Collected data:
━━━━━━━━━━━━━━━━━━━━

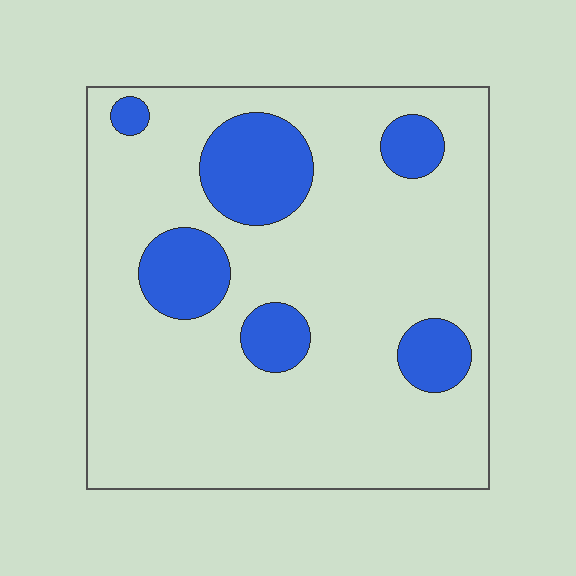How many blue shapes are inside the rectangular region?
6.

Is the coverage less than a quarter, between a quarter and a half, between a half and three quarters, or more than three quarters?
Less than a quarter.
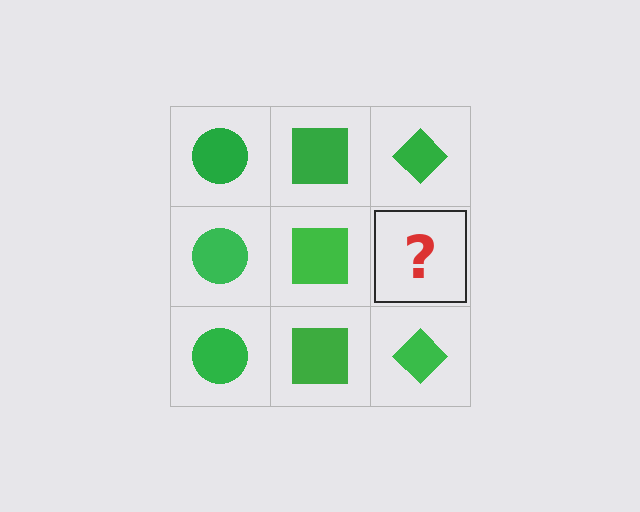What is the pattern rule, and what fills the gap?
The rule is that each column has a consistent shape. The gap should be filled with a green diamond.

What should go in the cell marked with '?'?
The missing cell should contain a green diamond.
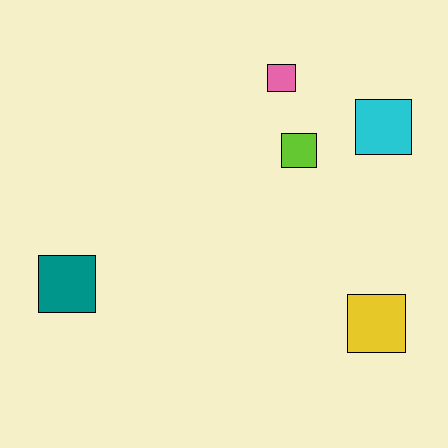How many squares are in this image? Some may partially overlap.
There are 5 squares.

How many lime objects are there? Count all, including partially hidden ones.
There is 1 lime object.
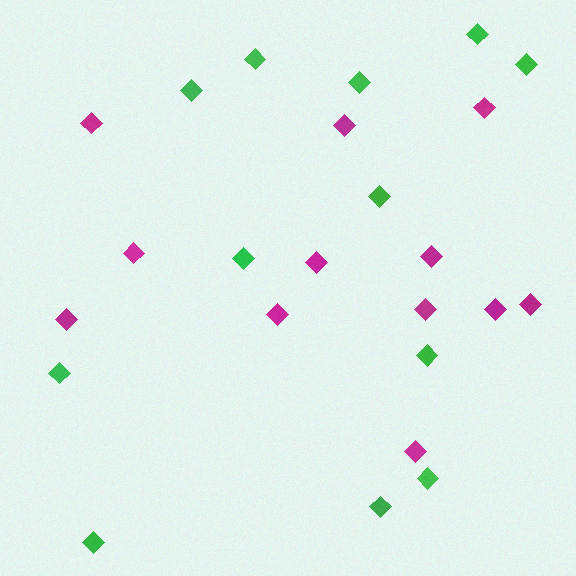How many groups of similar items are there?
There are 2 groups: one group of green diamonds (12) and one group of magenta diamonds (12).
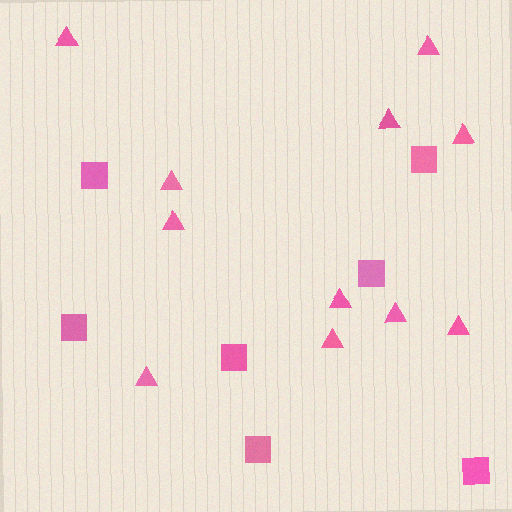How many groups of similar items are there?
There are 2 groups: one group of triangles (11) and one group of squares (7).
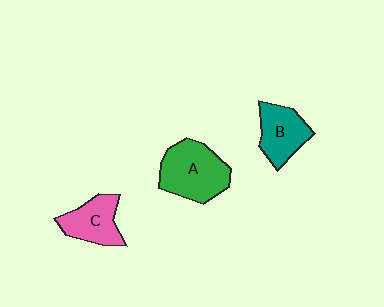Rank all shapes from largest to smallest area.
From largest to smallest: A (green), B (teal), C (pink).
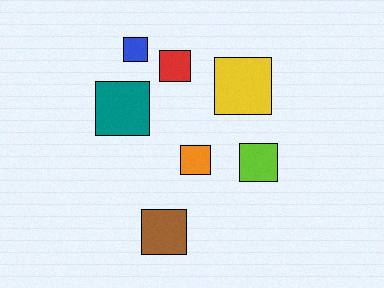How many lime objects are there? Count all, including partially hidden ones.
There is 1 lime object.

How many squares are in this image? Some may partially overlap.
There are 7 squares.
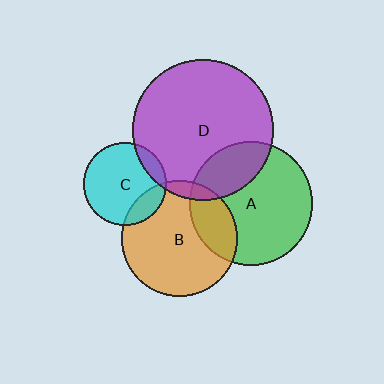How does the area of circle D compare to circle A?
Approximately 1.3 times.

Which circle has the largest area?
Circle D (purple).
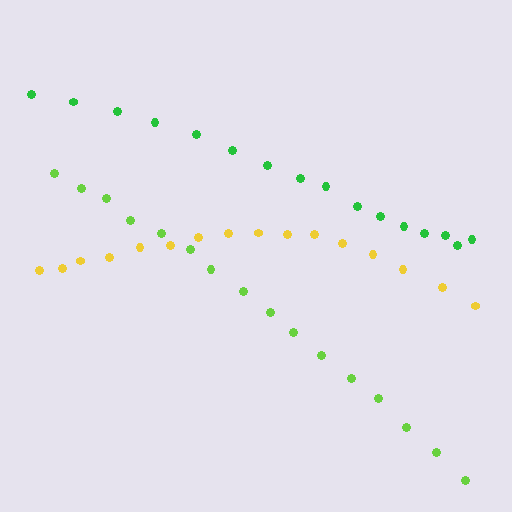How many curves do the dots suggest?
There are 3 distinct paths.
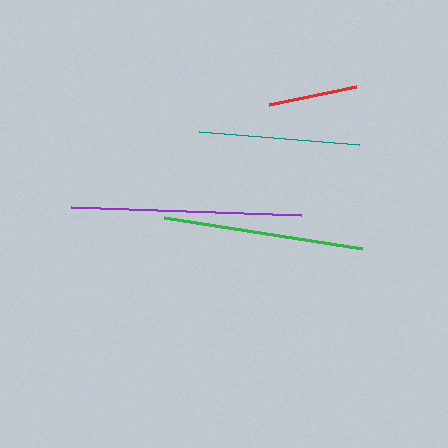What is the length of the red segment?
The red segment is approximately 89 pixels long.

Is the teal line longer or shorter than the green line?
The green line is longer than the teal line.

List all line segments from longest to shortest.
From longest to shortest: purple, green, teal, red.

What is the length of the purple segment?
The purple segment is approximately 230 pixels long.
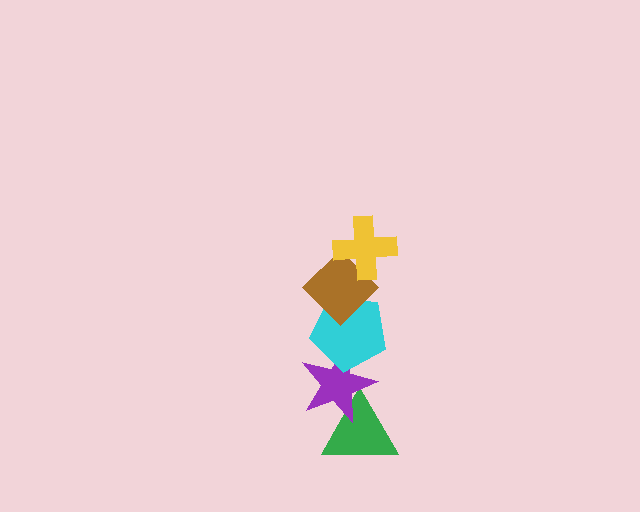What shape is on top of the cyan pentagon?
The brown diamond is on top of the cyan pentagon.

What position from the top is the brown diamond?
The brown diamond is 2nd from the top.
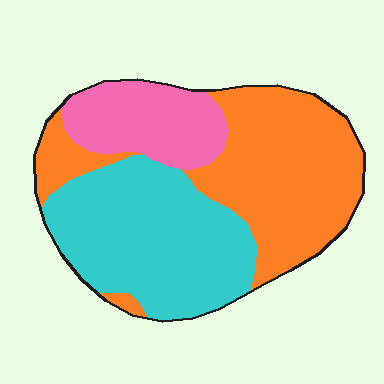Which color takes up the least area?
Pink, at roughly 20%.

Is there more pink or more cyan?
Cyan.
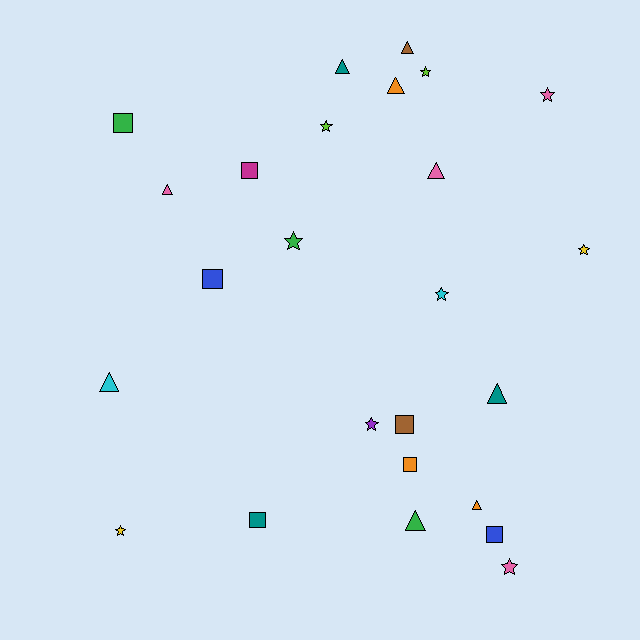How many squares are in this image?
There are 7 squares.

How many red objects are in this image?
There are no red objects.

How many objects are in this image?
There are 25 objects.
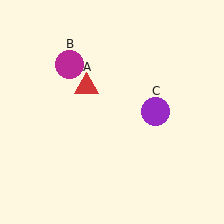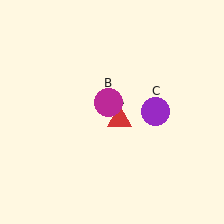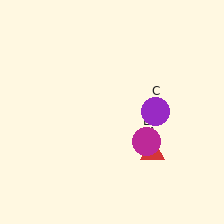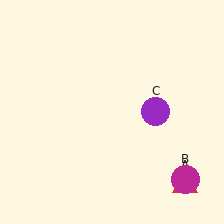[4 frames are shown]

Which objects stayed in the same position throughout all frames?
Purple circle (object C) remained stationary.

━━━━━━━━━━━━━━━━━━━━

» INSTRUCTIONS TO FOLLOW: Pictures excluded, quote all the data above exactly.

» IN RESPONSE:
How many blue shapes are inside the rectangular region?
6.

Is the coverage less than a quarter, between a quarter and a half, between a half and three quarters, or more than three quarters?
Less than a quarter.
What is the pattern rule, and what fills the gap?
The rule is that each column has a consistent shape. The gap should be filled with a green diamond.

What should go in the cell marked with '?'?
The missing cell should contain a green diamond.
How many squares are in this image? Some may partially overlap.
There are 5 squares.

How many lime objects are there? Count all, including partially hidden ones.
There is 1 lime object.
How many groups of similar items are there?
There are 2 groups: one group of green diamonds (12) and one group of magenta diamonds (12).
How many groups of similar items are there?
There are 2 groups: one group of triangles (11) and one group of squares (7).
Rank all shapes from largest to smallest area.
From largest to smallest: A (green), B (teal), C (pink).
How many lime objects are there? Count all, including partially hidden ones.
There is 1 lime object.

How many squares are in this image? Some may partially overlap.
There are 7 squares.
How does the area of circle D compare to circle A?
Approximately 1.3 times.

Which circle has the largest area?
Circle D (purple).
How many curves do the dots suggest?
There are 3 distinct paths.
What is the length of the red segment?
The red segment is approximately 89 pixels long.

Is the teal line longer or shorter than the green line?
The green line is longer than the teal line.

List all line segments from longest to shortest.
From longest to shortest: purple, green, teal, red.

What is the length of the purple segment?
The purple segment is approximately 230 pixels long.
What shape is on top of the cyan pentagon?
The brown diamond is on top of the cyan pentagon.

What position from the top is the brown diamond?
The brown diamond is 2nd from the top.
Which color takes up the least area?
Pink, at roughly 20%.

Is there more pink or more cyan?
Cyan.
How many squares are in this image?
There are 7 squares.

How many red objects are in this image?
There are no red objects.

How many objects are in this image?
There are 25 objects.
[4 frames are shown]

Which objects stayed in the same position throughout all frames?
Purple circle (object C) remained stationary.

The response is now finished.